--- BEGIN Raw data ---
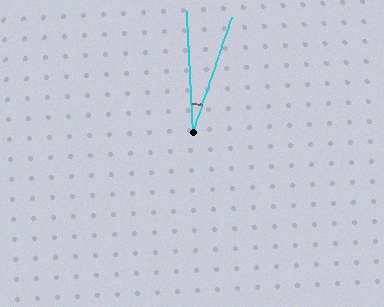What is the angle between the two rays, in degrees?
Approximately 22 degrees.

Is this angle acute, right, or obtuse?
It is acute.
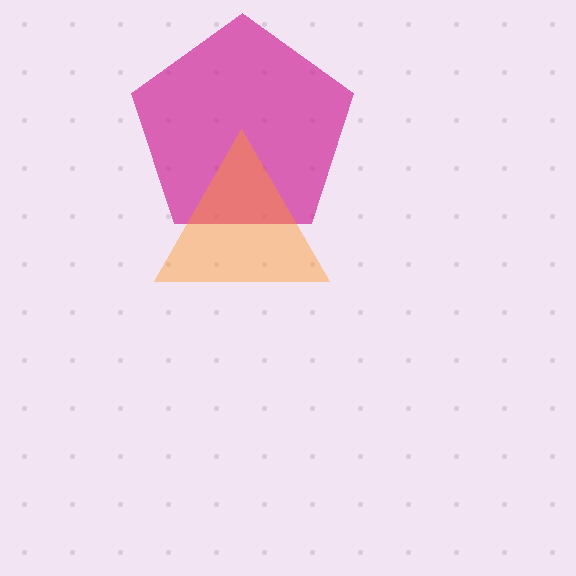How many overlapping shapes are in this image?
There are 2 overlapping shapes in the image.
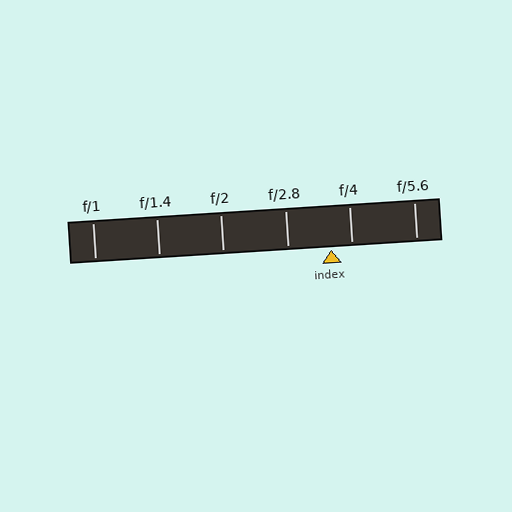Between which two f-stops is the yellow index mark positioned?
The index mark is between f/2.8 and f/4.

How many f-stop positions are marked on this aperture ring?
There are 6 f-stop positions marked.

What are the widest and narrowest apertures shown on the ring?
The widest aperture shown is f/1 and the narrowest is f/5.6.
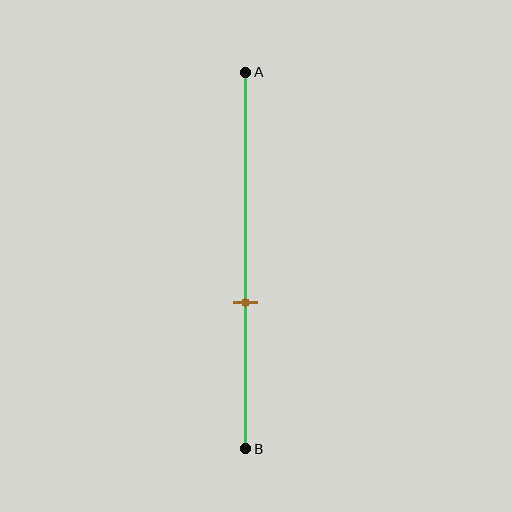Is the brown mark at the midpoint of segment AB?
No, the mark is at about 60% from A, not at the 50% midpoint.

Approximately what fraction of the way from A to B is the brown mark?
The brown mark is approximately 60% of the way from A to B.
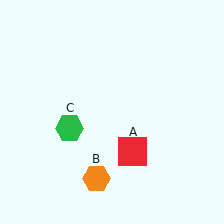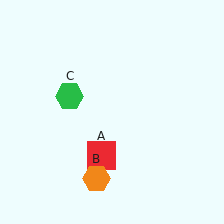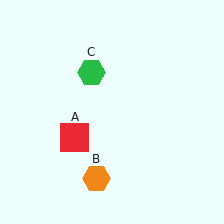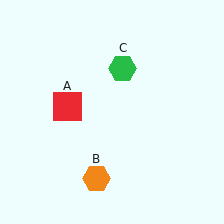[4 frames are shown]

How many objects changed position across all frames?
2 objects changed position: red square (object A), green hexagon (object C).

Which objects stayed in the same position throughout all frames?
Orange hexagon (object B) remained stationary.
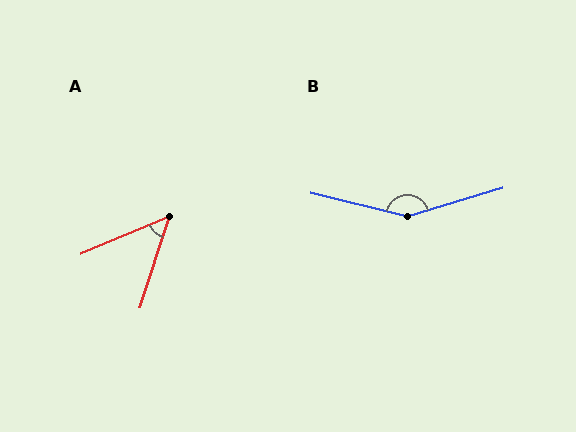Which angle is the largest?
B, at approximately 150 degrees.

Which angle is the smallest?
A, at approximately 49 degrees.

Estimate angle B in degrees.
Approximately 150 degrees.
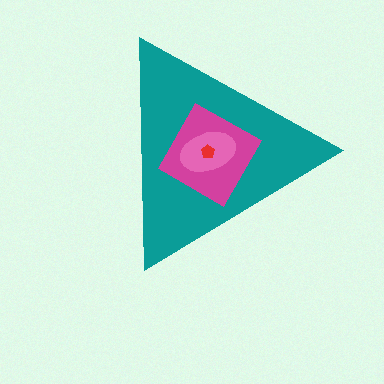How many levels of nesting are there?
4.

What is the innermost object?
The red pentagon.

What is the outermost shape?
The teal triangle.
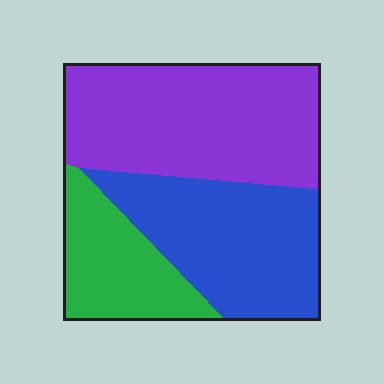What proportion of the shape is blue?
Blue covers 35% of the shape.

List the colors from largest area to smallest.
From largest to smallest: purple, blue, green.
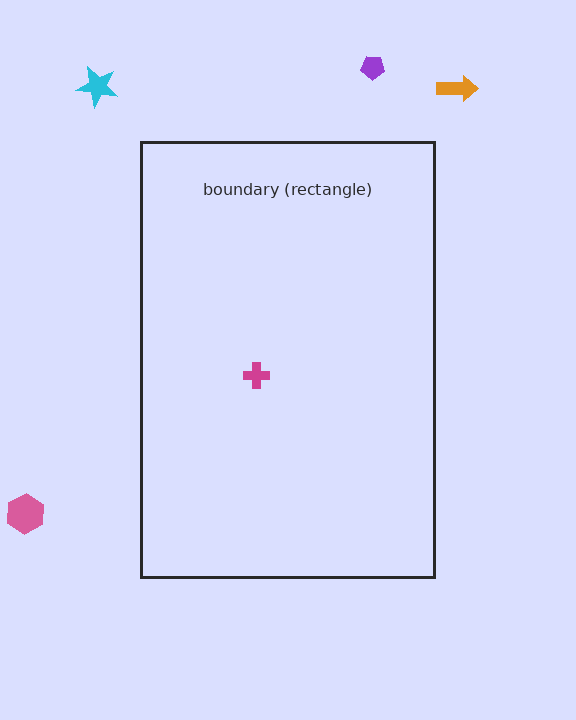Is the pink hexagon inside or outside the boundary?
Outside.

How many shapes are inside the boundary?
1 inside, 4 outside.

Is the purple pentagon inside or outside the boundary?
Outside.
--- END Raw data ---
--- BEGIN Raw data ---
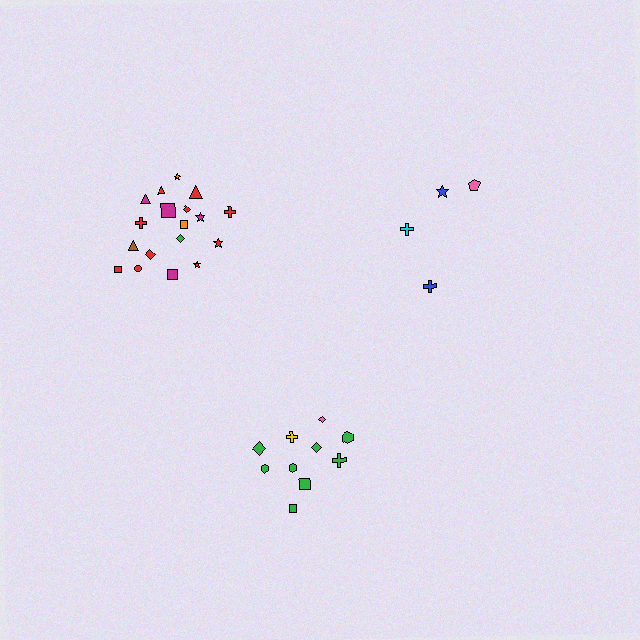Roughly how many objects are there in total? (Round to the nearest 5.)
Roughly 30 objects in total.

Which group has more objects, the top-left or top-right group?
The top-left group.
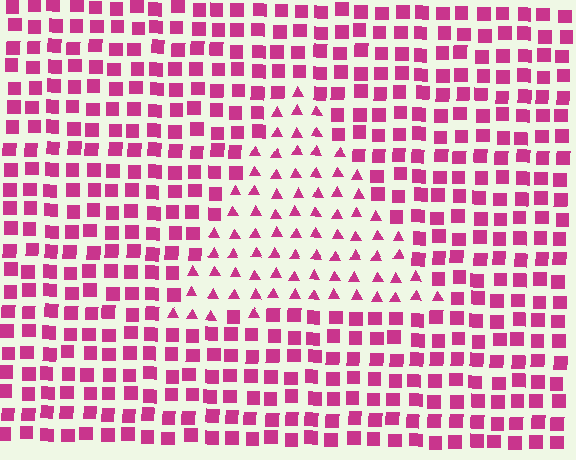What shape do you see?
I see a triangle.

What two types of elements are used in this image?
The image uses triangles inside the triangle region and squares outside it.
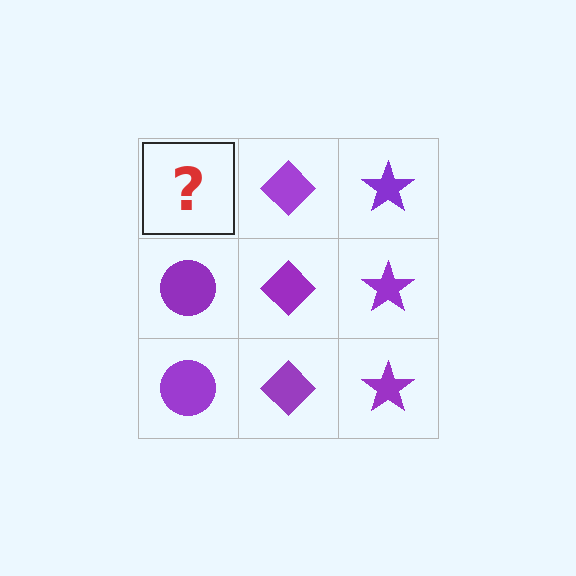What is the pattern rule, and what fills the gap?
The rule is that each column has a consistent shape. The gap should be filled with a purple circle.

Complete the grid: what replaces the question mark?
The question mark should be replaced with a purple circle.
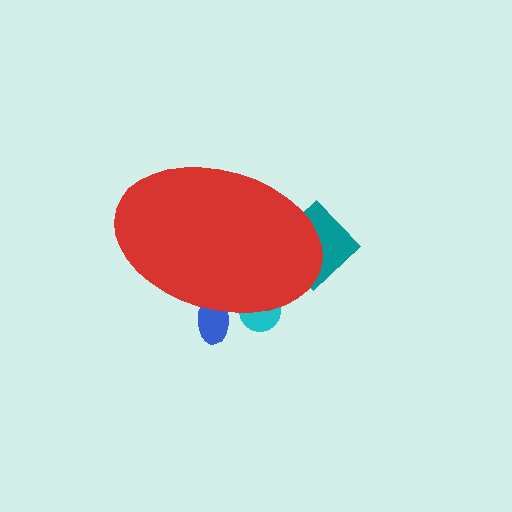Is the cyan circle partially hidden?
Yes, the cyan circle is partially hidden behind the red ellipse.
--- END Raw data ---
## Directions
Among the entries above, locate the line with "What is the angle" and the line with "[4 frames are shown]". Give those two lines and all lines between them again, exactly, leaving out the pictures.

## Written solution
What is the angle between the two rays, in degrees?
Approximately 22 degrees.

Is this angle acute, right, or obtuse?
It is acute.
How many overlapping shapes are in this image?
There are 2 overlapping shapes in the image.
Between which two f-stops is the yellow index mark positioned?
The index mark is between f/2.8 and f/4.

How many f-stop positions are marked on this aperture ring?
There are 6 f-stop positions marked.

What are the widest and narrowest apertures shown on the ring?
The widest aperture shown is f/1 and the narrowest is f/5.6.
Is the brown mark at the midpoint of segment AB?
No, the mark is at about 60% from A, not at the 50% midpoint.

Approximately what fraction of the way from A to B is the brown mark?
The brown mark is approximately 60% of the way from A to B.
[4 frames are shown]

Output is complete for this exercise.